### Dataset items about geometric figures
☆ ☆ ☆ ☆ ☆ ☆ ☆

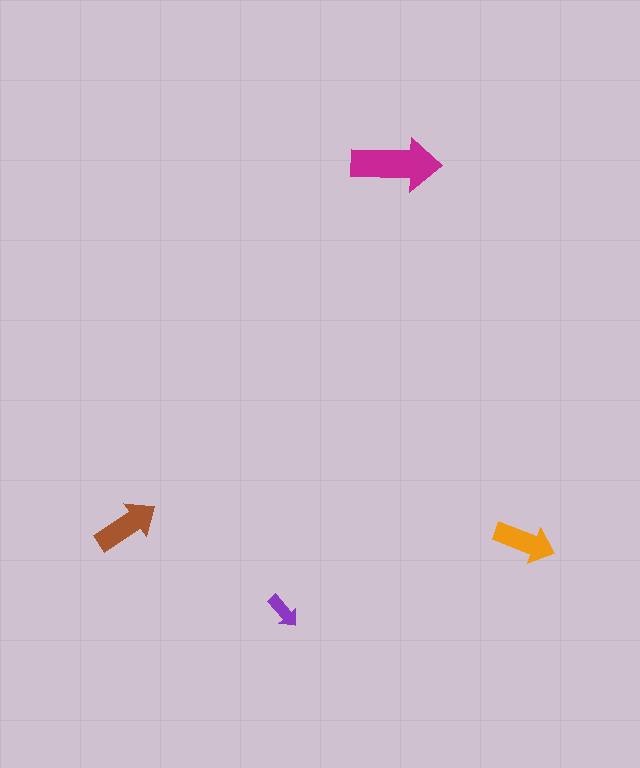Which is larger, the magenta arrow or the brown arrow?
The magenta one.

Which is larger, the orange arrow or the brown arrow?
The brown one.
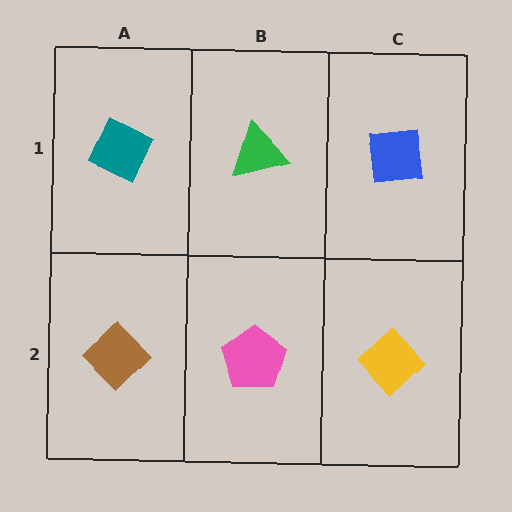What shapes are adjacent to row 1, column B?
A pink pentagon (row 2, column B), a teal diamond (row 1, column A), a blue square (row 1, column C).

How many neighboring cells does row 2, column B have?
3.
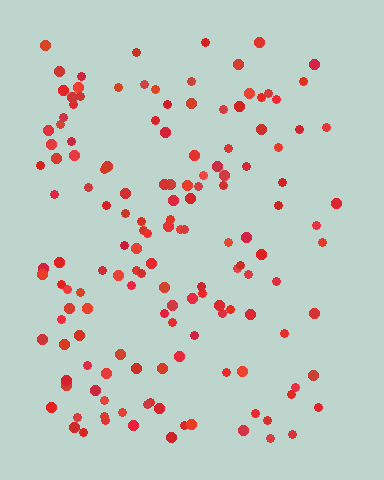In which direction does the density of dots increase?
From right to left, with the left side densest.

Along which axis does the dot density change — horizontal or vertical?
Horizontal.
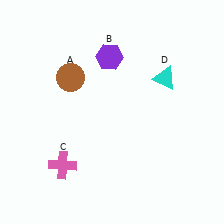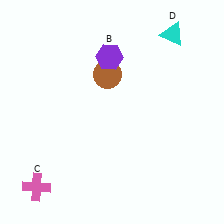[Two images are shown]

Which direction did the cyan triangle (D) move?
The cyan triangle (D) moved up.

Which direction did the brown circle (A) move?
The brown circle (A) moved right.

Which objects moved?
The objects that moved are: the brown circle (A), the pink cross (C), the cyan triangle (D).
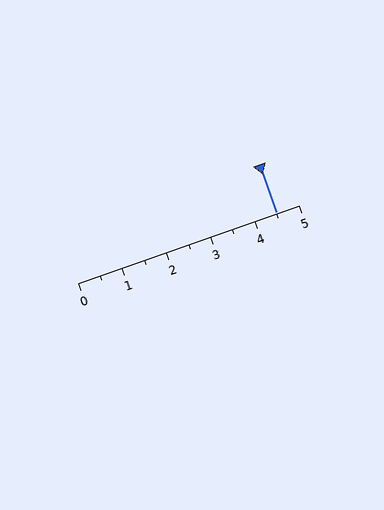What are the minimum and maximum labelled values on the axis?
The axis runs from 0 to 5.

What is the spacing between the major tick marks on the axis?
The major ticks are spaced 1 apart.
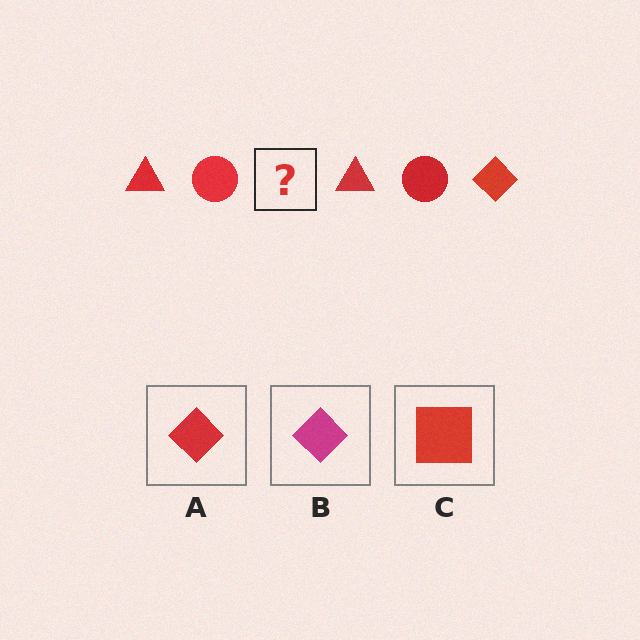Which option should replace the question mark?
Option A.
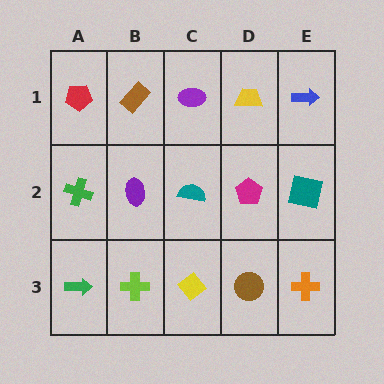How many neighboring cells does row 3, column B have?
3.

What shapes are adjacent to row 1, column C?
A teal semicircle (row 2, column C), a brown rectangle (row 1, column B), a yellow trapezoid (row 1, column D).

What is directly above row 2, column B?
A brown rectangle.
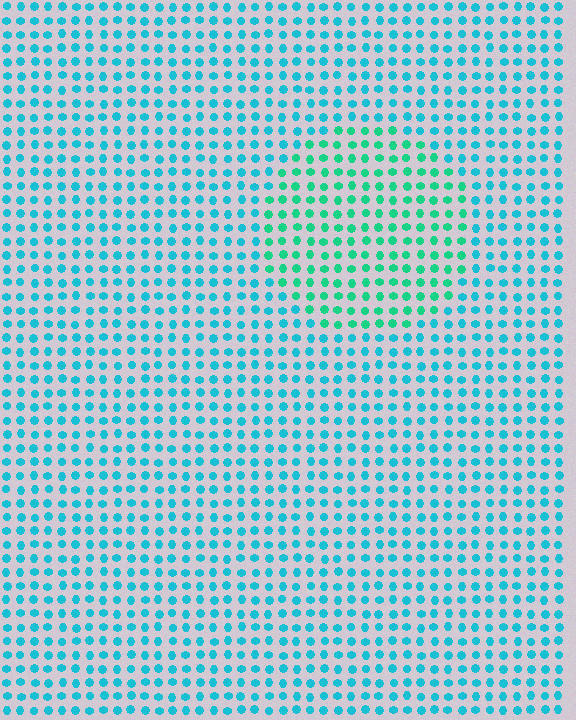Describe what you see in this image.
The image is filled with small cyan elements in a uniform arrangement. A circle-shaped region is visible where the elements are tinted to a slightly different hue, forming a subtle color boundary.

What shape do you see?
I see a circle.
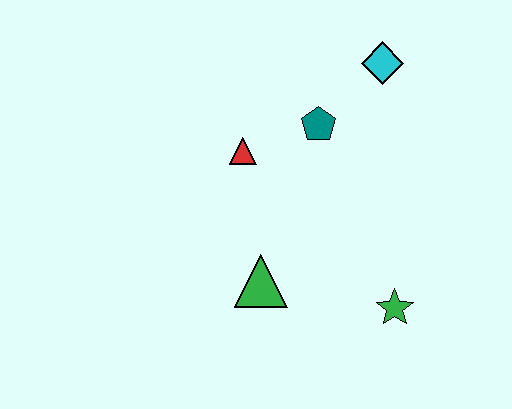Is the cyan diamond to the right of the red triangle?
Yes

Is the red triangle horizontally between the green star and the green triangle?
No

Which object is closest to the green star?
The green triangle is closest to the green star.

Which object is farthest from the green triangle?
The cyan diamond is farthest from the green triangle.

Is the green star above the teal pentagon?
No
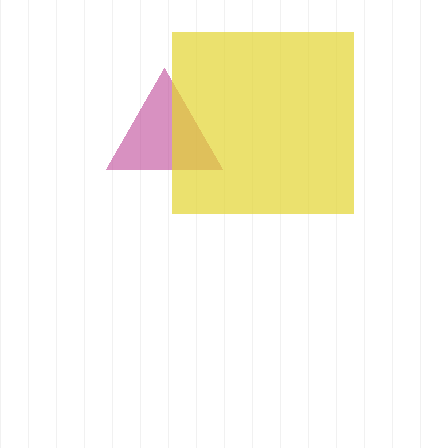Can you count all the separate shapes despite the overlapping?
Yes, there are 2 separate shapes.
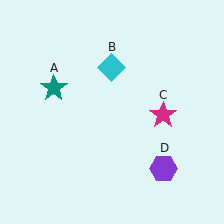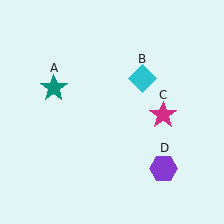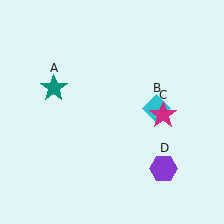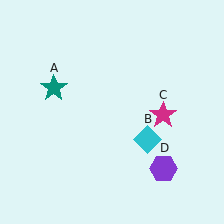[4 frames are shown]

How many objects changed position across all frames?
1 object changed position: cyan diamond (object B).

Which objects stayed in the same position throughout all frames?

☆ ☆ ☆ ☆ ☆ ☆ ☆

### Task to complete
Return the lines from the one containing "Can you count" through the last line of the records, both included, exactly as written and with no pictures.

### Result of the task
Can you count all the separate shapes despite the overlapping?
Yes, there are 2 separate shapes.
[4 frames are shown]

How many objects changed position across all frames?
1 object changed position: cyan diamond (object B).

Which objects stayed in the same position throughout all frames?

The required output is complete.